The material below holds a span beginning at the line with "Which two points are closest to each other?" and ending at the line with "Describe what you see in this image.". Quote that span exactly, both ends included, and only that span.

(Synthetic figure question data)
==============================
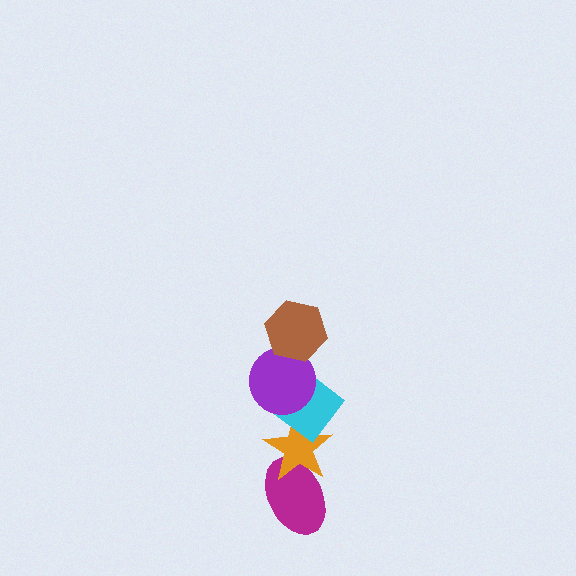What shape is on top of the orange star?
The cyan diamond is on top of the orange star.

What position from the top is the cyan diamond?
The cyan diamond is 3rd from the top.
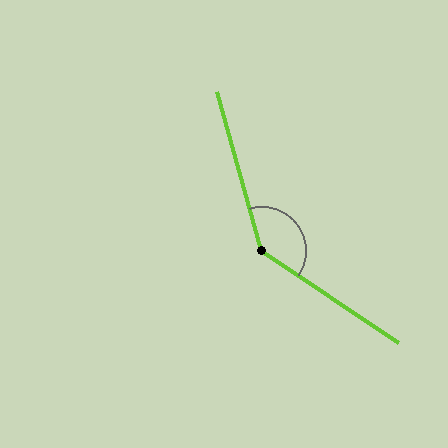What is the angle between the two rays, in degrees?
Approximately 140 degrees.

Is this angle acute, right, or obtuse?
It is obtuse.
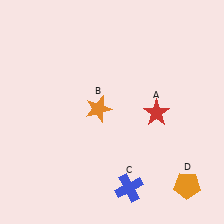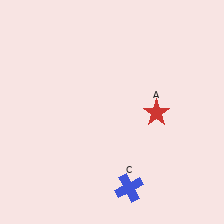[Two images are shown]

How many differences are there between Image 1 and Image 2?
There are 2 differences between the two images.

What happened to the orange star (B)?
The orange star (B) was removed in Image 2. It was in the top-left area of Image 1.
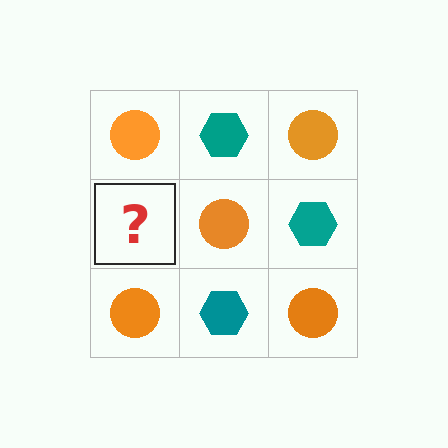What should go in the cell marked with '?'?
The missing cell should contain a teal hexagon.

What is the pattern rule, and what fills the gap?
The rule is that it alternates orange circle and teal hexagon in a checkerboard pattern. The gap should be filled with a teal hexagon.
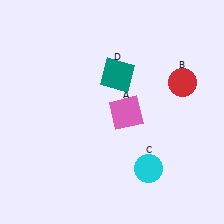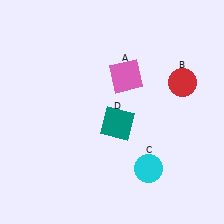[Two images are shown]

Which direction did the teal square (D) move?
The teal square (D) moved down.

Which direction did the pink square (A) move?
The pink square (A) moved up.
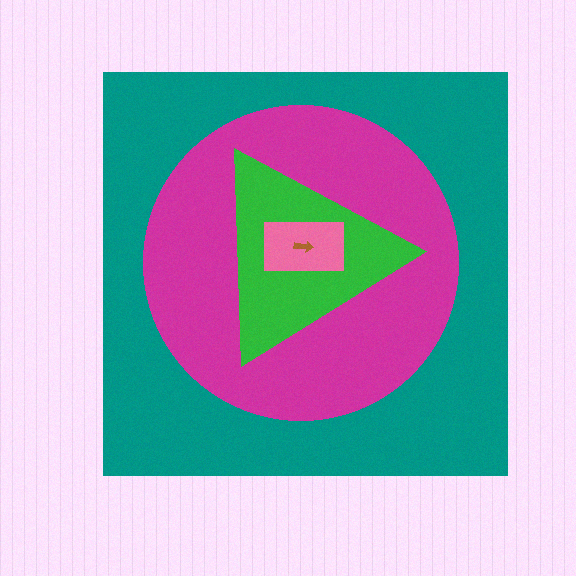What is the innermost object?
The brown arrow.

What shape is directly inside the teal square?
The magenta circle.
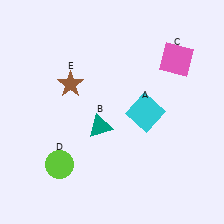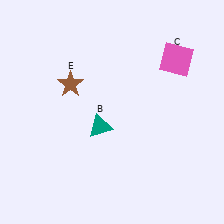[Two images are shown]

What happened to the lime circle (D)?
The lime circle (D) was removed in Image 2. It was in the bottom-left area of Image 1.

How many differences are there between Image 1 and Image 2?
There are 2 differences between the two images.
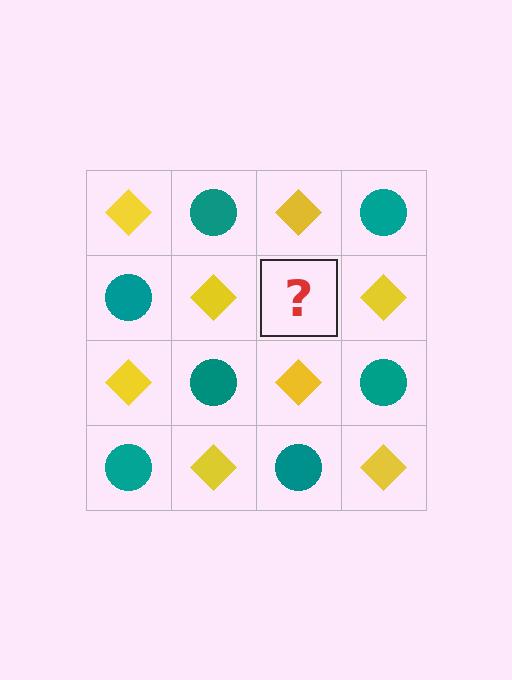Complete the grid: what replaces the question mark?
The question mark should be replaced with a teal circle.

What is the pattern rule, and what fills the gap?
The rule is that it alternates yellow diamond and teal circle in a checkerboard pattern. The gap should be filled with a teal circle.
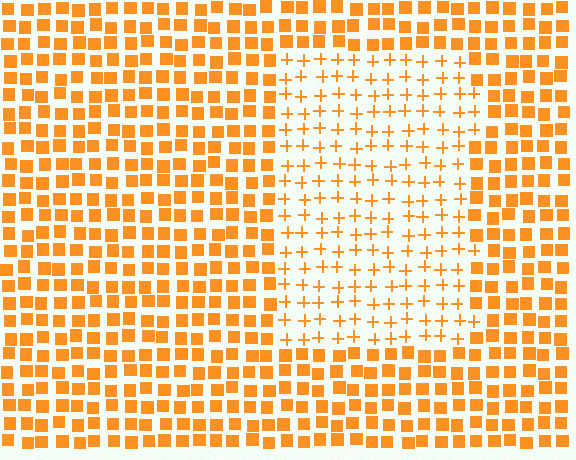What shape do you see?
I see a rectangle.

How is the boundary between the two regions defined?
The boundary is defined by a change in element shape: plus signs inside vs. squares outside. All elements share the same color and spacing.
==============================
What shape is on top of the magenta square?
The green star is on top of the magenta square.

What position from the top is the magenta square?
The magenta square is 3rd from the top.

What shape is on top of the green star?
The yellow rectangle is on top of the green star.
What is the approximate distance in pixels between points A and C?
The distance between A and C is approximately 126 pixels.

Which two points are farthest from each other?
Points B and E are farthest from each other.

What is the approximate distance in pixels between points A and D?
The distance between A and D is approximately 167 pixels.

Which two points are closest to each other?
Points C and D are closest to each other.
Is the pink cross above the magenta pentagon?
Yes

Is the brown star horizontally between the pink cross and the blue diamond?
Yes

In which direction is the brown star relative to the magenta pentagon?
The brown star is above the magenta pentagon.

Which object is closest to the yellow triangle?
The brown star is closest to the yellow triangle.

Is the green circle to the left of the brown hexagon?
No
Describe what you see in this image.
==============================
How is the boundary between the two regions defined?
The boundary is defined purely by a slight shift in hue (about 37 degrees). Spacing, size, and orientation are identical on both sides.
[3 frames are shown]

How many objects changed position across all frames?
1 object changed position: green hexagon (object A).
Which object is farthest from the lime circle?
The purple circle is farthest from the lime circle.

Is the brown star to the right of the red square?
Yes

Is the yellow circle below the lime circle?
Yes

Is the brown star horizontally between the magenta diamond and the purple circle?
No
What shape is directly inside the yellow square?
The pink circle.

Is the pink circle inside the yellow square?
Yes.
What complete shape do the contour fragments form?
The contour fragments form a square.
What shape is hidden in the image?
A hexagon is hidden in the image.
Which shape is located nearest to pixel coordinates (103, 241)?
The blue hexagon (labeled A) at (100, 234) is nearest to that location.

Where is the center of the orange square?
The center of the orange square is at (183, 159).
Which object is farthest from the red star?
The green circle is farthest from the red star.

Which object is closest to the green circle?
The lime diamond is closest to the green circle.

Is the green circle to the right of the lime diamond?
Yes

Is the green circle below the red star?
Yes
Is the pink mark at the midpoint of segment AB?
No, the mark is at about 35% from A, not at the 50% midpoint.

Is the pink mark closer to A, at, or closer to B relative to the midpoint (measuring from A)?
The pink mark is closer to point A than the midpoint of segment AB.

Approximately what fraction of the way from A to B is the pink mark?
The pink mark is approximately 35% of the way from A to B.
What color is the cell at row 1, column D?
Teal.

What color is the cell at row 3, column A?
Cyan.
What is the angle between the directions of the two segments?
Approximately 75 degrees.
==============================
→ Correct answer
Which two points are closest to each other?
Points C and D are closest to each other.
Is the pink cross above the magenta pentagon?
Yes

Is the brown star horizontally between the pink cross and the blue diamond?
Yes

In which direction is the brown star relative to the magenta pentagon?
The brown star is above the magenta pentagon.

Which object is closest to the yellow triangle?
The brown star is closest to the yellow triangle.

Is the green circle to the left of the brown hexagon?
No
Describe what you see in this image.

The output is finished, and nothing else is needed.